* Work to be completed *
What follows is a listing; give it again exactly, in its entirety.

* Supplied data *
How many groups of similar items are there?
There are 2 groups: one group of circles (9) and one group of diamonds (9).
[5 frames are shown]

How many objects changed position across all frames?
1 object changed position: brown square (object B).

* Task solution *
How many groups of similar items are there?
There are 2 groups: one group of circles (9) and one group of diamonds (9).
[5 frames are shown]

How many objects changed position across all frames?
1 object changed position: brown square (object B).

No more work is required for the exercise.